• _Aim_:
Look in the material below for the line with "List the shapes" and the line with "How many distinct shapes can you identify?", then set down exactly those two lines and all lines between, nothing more.

• _Provided information_:
%%

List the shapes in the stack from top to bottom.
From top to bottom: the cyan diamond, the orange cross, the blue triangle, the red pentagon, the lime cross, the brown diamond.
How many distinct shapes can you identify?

%%
%%

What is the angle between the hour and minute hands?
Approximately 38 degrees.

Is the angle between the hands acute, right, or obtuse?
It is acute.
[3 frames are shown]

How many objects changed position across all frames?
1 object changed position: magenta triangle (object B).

%%

• _Reply_:
List the shapes in the stack from top to bottom.
From top to bottom: the cyan diamond, the orange cross, the blue triangle, the red pentagon, the lime cross, the brown diamond.
How many distinct shapes can you identify?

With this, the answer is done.